[Source records]
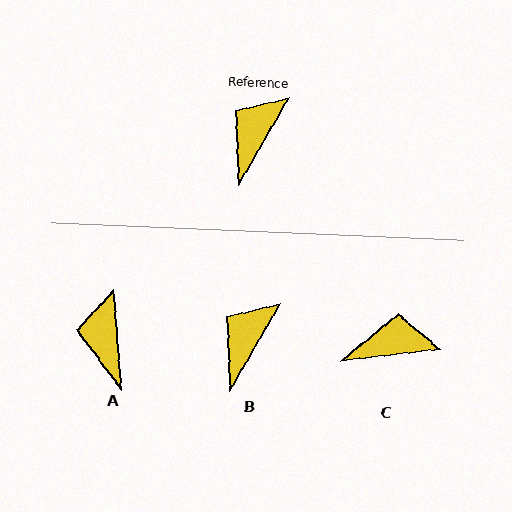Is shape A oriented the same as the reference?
No, it is off by about 35 degrees.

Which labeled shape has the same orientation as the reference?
B.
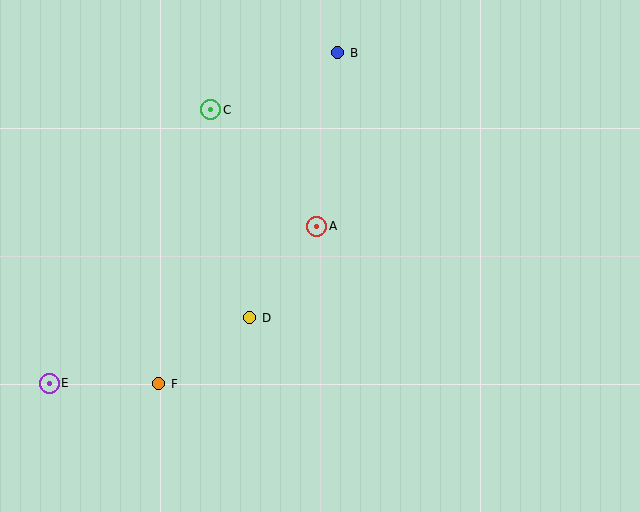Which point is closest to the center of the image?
Point A at (317, 226) is closest to the center.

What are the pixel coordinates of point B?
Point B is at (338, 53).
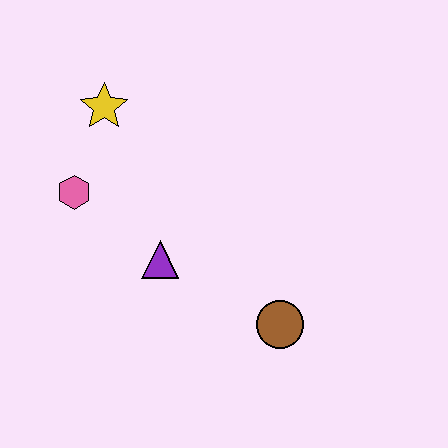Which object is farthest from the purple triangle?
The yellow star is farthest from the purple triangle.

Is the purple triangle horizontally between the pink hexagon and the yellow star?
No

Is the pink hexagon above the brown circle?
Yes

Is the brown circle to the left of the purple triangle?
No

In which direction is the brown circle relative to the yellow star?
The brown circle is below the yellow star.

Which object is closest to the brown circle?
The purple triangle is closest to the brown circle.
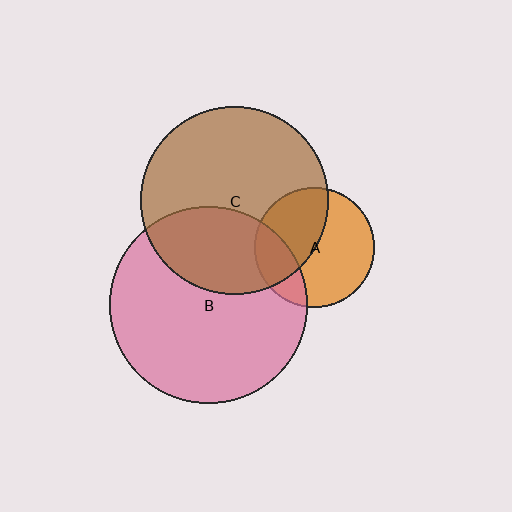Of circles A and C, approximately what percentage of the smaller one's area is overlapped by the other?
Approximately 45%.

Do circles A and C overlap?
Yes.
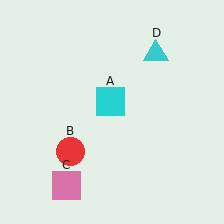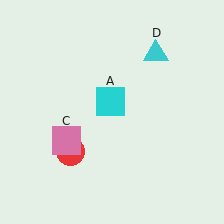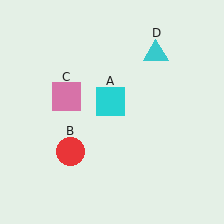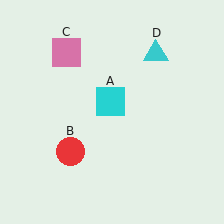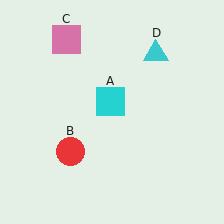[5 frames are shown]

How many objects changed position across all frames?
1 object changed position: pink square (object C).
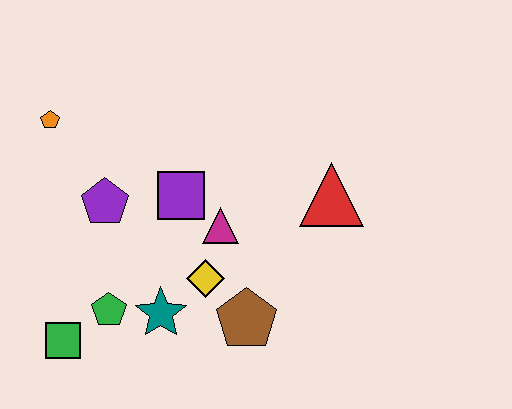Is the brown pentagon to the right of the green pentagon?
Yes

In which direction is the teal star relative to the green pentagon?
The teal star is to the right of the green pentagon.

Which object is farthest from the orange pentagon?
The red triangle is farthest from the orange pentagon.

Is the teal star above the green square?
Yes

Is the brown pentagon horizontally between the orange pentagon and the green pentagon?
No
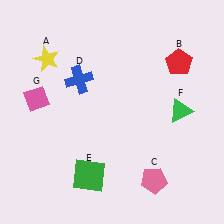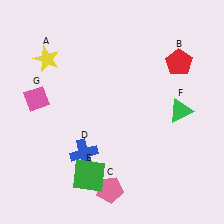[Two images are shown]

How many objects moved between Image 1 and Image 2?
2 objects moved between the two images.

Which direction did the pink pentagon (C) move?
The pink pentagon (C) moved left.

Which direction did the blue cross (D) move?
The blue cross (D) moved down.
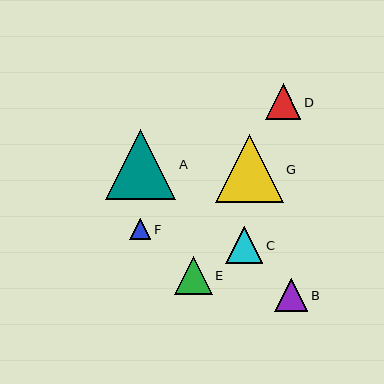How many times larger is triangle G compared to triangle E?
Triangle G is approximately 1.8 times the size of triangle E.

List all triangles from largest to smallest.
From largest to smallest: A, G, E, C, D, B, F.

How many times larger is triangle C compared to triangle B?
Triangle C is approximately 1.1 times the size of triangle B.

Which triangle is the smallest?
Triangle F is the smallest with a size of approximately 21 pixels.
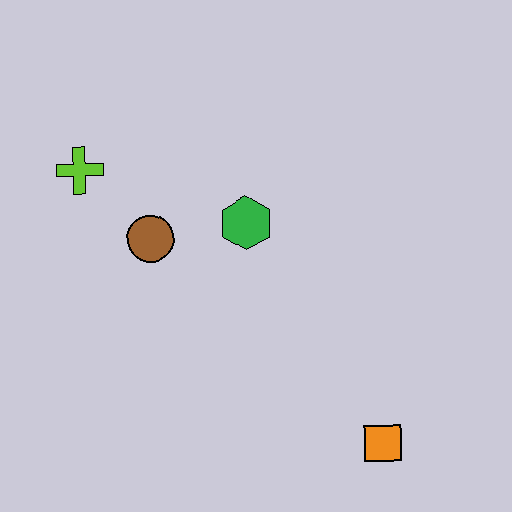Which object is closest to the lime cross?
The brown circle is closest to the lime cross.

> Problem requirements
Above are the records. Copy exactly, and only, the lines from the line containing "Which direction did the blue cross (D) move?" through the last one, omitting any pictures.

> Task result
Which direction did the blue cross (D) move?
The blue cross (D) moved down.
How many times larger is triangle G compared to triangle E?
Triangle G is approximately 1.8 times the size of triangle E.

List all triangles from largest to smallest.
From largest to smallest: A, G, E, C, D, B, F.

How many times larger is triangle C compared to triangle B?
Triangle C is approximately 1.1 times the size of triangle B.

Which triangle is the smallest?
Triangle F is the smallest with a size of approximately 21 pixels.
Which object is closest to the lime cross?
The brown circle is closest to the lime cross.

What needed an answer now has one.